*YOUR INSTRUCTIONS*.
Exactly the lines from the line containing "Is the brown circle partially hidden?" through the line containing "What geometric figure" are to be echoed, with both included and pictures left out.

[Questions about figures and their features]
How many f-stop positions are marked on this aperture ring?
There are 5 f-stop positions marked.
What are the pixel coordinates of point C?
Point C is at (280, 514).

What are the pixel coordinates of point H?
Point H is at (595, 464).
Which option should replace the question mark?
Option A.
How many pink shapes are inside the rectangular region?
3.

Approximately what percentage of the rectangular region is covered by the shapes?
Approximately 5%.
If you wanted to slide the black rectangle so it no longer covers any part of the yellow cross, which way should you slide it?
---
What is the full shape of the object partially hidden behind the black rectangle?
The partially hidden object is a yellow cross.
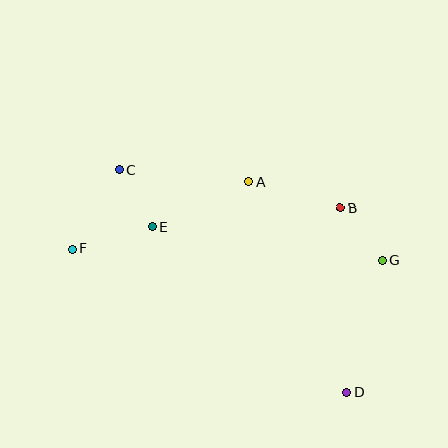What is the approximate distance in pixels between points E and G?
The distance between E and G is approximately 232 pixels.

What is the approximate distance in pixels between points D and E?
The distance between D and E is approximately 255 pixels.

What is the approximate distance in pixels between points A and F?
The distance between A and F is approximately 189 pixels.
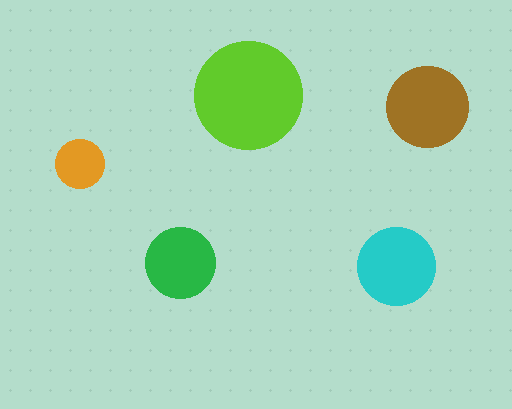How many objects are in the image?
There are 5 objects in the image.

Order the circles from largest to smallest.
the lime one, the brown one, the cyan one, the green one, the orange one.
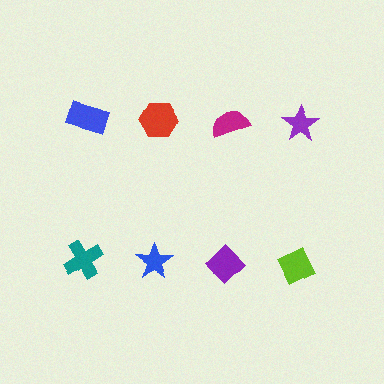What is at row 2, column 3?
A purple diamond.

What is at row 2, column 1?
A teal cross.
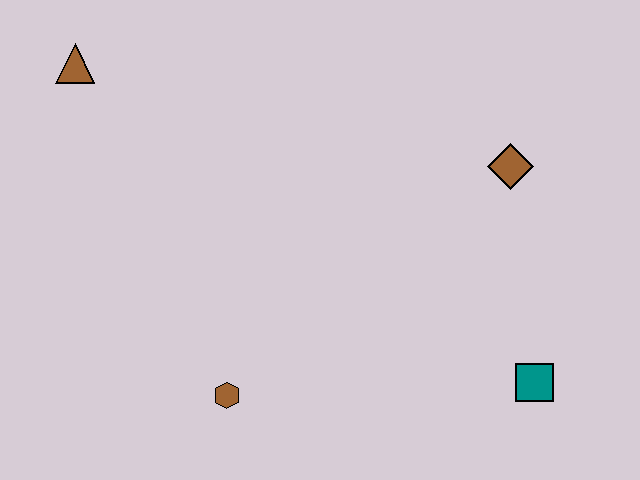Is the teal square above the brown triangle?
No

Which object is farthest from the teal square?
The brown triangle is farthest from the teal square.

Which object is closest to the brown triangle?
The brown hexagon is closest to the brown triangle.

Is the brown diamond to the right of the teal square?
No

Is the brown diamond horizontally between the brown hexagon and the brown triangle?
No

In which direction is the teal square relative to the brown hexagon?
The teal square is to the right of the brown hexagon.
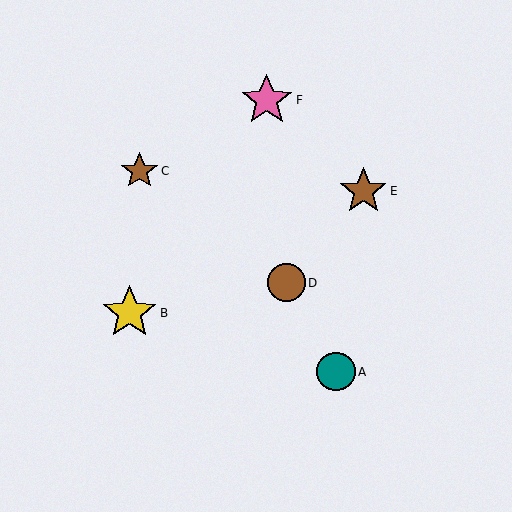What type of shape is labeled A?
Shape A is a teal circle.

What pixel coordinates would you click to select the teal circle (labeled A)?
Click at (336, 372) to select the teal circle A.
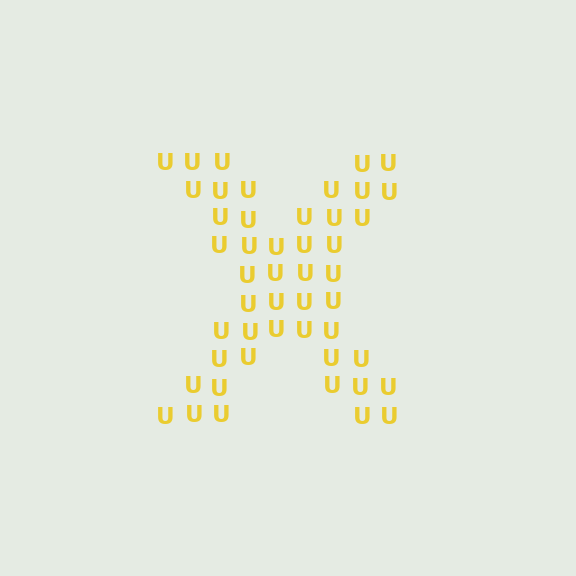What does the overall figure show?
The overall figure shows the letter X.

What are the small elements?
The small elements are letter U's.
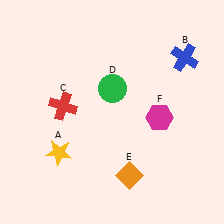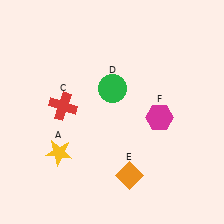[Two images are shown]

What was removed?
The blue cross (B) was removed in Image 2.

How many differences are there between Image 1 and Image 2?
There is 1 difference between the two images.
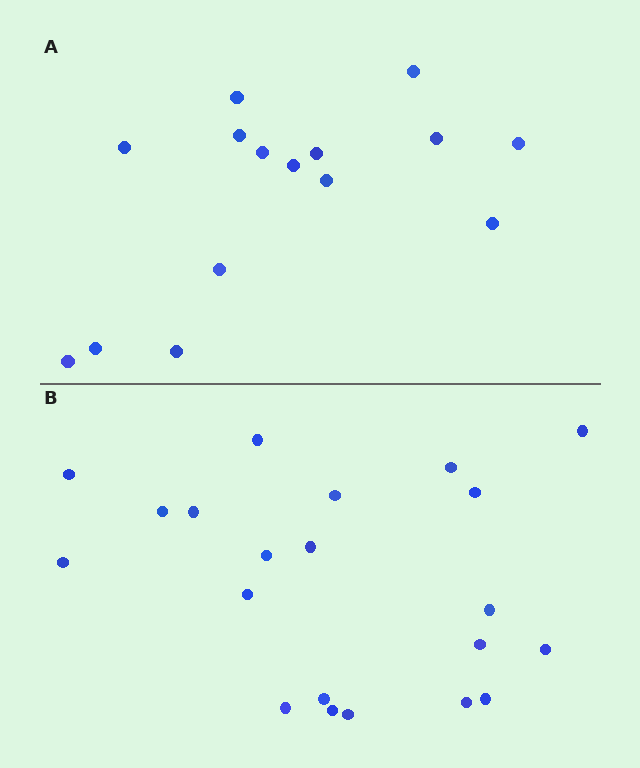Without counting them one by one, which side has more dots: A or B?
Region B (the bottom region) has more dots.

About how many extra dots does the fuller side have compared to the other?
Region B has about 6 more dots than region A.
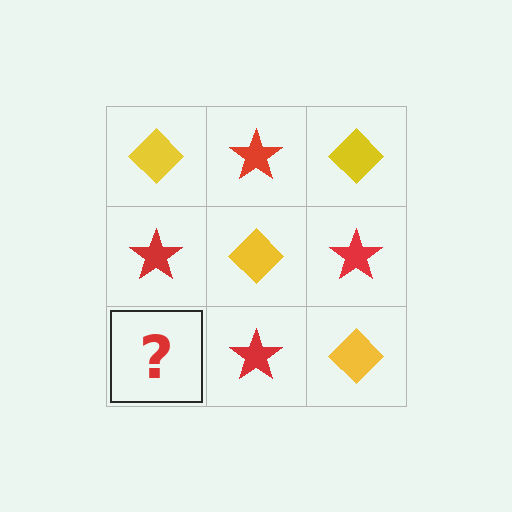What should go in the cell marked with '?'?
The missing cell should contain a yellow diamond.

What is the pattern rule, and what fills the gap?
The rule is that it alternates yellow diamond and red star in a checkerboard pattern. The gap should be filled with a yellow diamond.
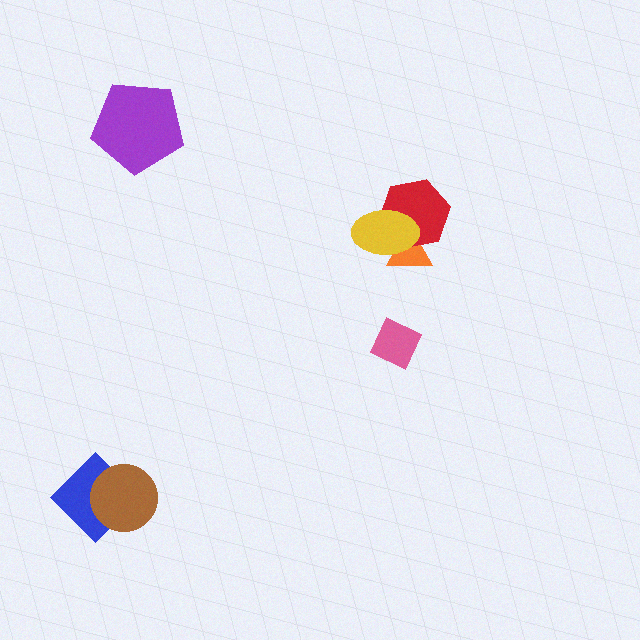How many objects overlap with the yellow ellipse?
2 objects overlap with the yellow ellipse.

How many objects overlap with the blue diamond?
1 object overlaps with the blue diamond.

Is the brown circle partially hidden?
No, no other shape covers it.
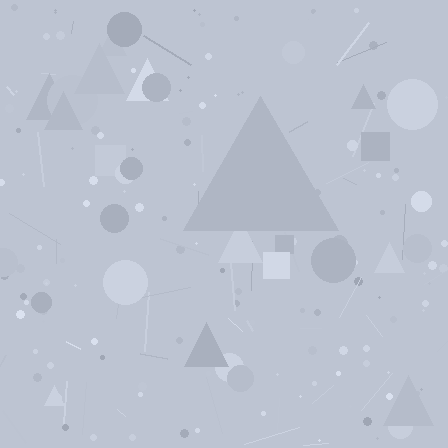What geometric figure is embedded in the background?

*RESPONSE FOR THIS EXERCISE*.
Is the brown circle partially hidden?
No, no other shape covers it.
What geometric figure is embedded in the background?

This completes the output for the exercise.